→ Written problem
Begin with the line containing "In what direction" and end with the line containing "At a glance, does". Give those lines again exactly, leaving out the images.

→ Record set
---*---

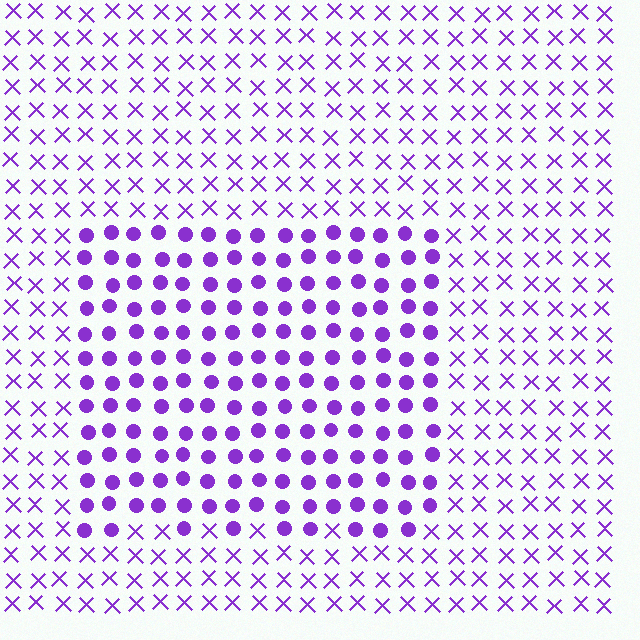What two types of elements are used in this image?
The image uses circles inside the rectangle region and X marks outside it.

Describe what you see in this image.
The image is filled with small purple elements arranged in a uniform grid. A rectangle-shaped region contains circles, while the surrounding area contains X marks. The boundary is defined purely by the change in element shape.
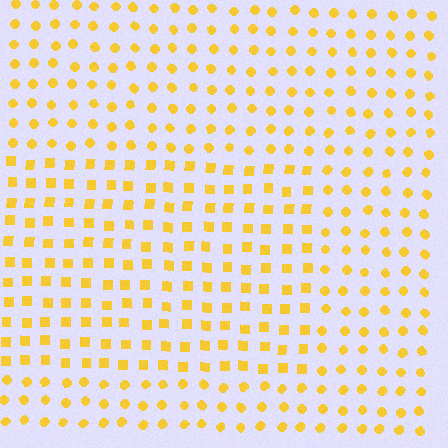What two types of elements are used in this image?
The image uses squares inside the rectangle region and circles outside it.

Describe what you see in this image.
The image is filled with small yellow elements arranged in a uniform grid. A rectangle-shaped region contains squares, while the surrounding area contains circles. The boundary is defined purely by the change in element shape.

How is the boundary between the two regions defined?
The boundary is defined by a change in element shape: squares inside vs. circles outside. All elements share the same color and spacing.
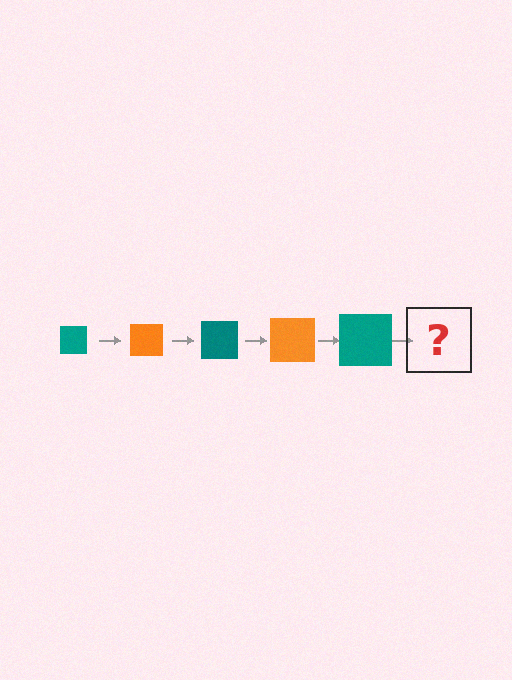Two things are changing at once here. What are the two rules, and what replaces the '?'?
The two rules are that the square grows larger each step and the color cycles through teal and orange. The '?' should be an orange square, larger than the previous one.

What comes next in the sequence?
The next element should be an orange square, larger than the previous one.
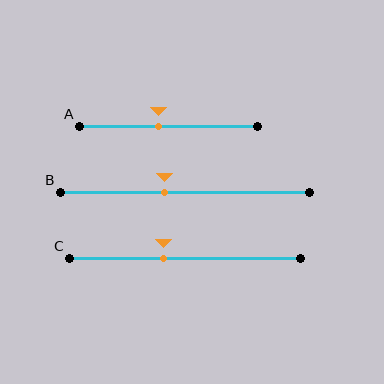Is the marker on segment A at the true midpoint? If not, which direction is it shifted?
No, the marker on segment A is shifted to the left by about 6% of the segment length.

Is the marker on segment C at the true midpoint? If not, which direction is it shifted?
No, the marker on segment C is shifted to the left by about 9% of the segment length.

---*---

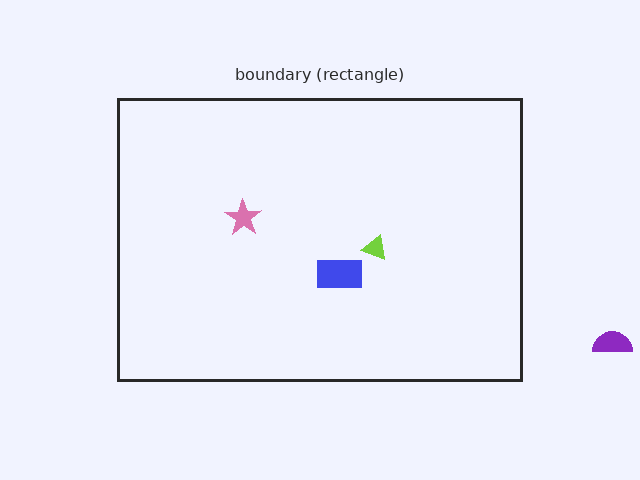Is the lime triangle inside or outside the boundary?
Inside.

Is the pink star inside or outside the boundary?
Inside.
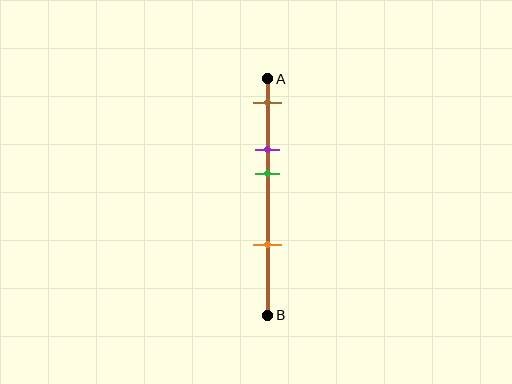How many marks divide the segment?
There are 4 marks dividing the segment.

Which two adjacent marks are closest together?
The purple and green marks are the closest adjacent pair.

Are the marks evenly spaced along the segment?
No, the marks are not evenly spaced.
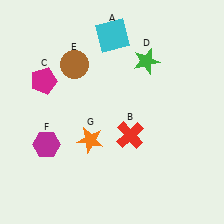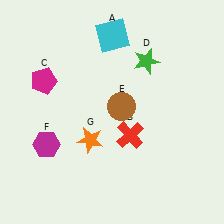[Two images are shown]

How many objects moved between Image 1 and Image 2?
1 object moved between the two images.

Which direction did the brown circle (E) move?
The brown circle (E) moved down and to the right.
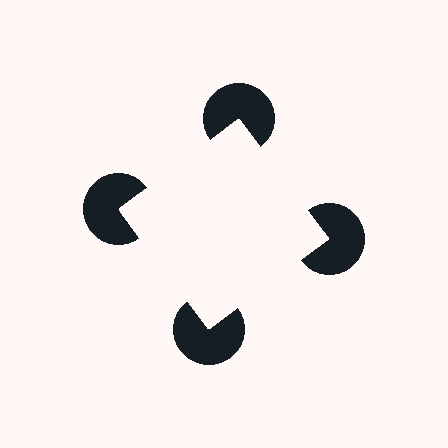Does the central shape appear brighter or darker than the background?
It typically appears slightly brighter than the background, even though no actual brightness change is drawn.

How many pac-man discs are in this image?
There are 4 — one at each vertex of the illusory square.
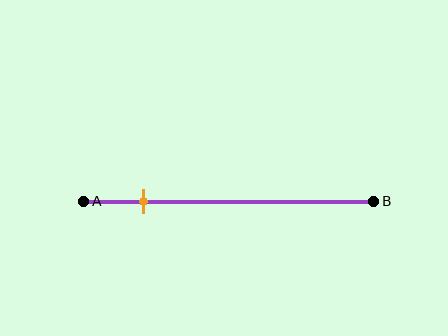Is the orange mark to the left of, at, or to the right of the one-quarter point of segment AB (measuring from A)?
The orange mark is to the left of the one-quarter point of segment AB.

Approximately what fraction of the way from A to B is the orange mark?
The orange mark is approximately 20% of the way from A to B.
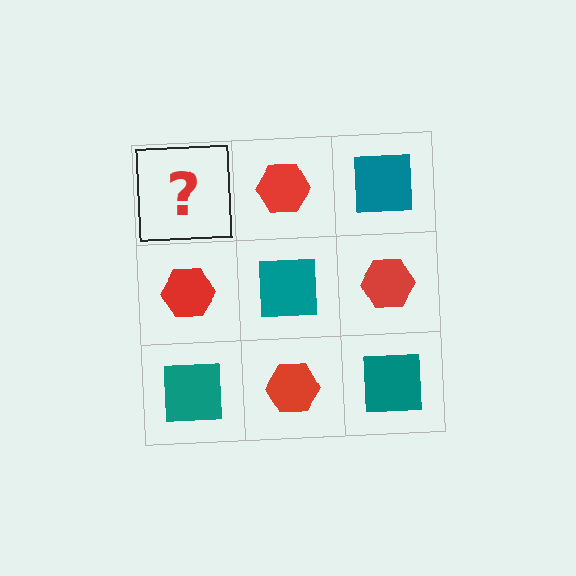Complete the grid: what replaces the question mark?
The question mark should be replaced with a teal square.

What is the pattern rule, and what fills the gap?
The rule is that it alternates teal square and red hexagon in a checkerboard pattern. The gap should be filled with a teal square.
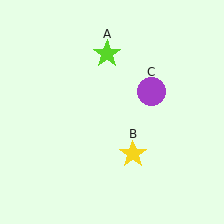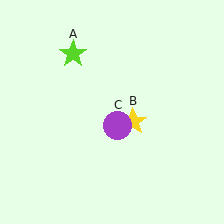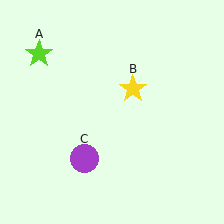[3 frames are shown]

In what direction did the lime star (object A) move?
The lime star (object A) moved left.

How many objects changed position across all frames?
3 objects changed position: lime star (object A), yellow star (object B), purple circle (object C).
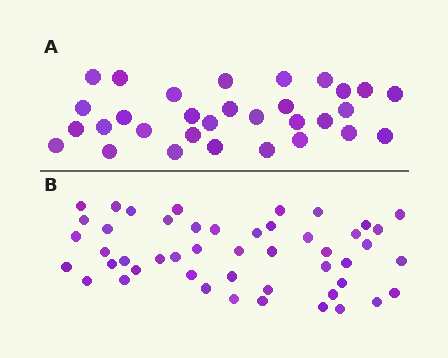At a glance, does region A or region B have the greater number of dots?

---*---

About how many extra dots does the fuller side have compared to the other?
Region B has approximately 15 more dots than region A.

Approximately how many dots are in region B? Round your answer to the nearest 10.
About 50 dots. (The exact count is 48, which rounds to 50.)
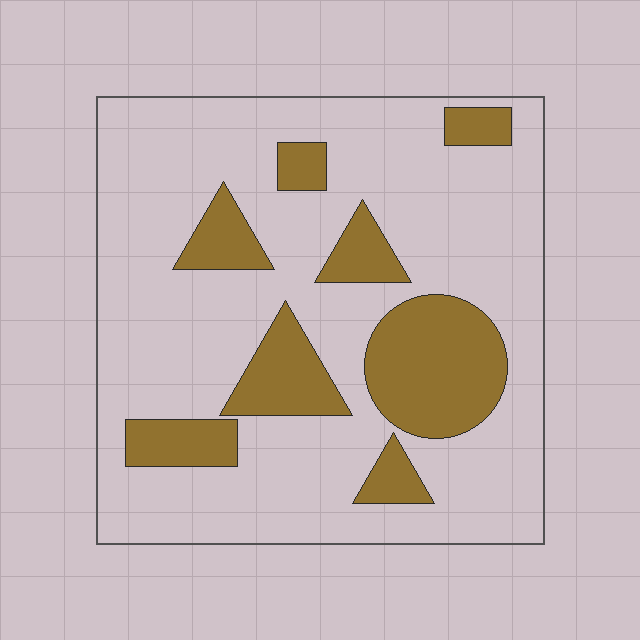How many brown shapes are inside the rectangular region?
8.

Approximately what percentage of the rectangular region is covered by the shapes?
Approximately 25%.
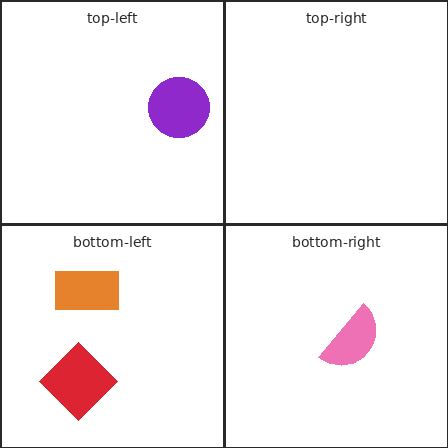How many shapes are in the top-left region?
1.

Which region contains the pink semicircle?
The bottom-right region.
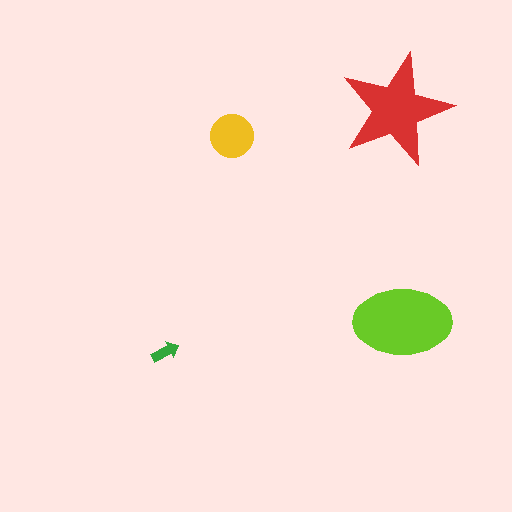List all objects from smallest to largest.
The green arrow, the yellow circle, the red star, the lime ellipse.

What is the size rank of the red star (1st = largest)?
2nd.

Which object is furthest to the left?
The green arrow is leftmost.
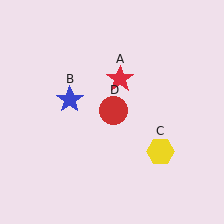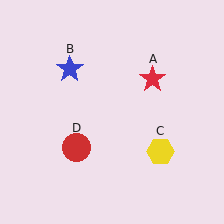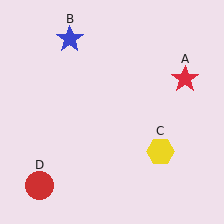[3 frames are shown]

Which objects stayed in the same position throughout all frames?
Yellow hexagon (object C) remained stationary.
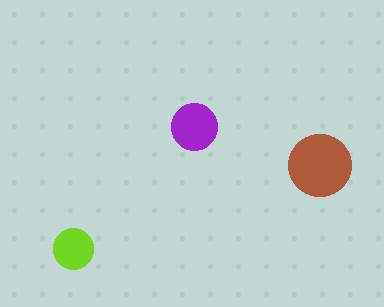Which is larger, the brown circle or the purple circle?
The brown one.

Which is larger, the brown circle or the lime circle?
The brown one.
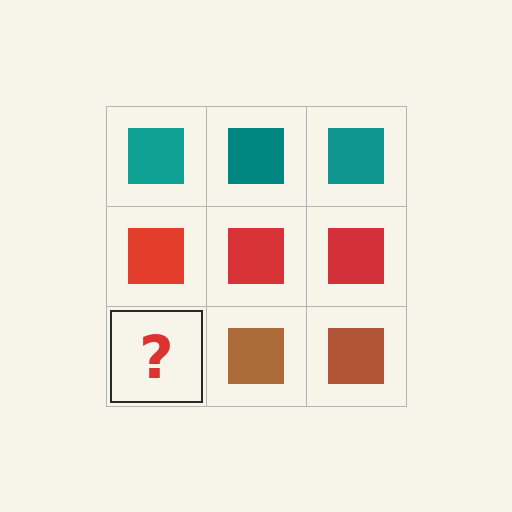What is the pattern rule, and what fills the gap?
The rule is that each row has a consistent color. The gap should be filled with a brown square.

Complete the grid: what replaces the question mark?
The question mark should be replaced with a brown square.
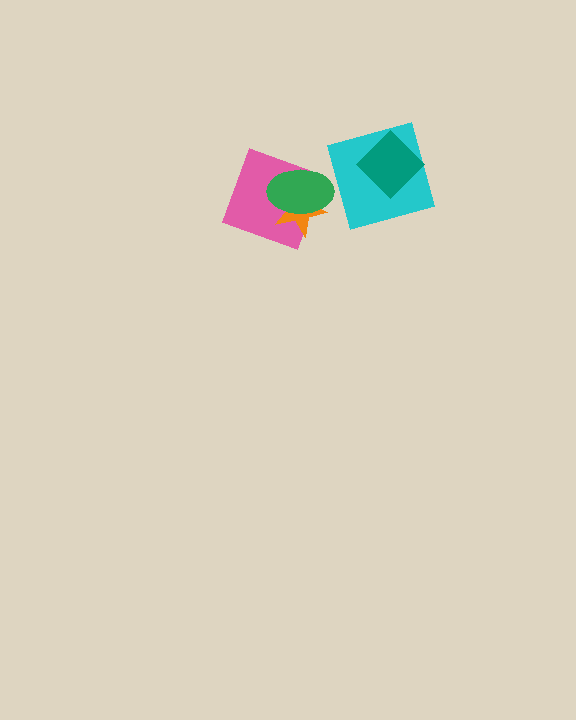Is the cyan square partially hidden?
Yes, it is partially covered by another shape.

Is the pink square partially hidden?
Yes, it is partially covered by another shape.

---*---

→ Problem solution
In what direction did the lime star (object A) move?
The lime star (object A) moved left.

How many objects changed position across all frames?
3 objects changed position: lime star (object A), yellow star (object B), purple circle (object C).
At a glance, does region A or region B have the greater number of dots?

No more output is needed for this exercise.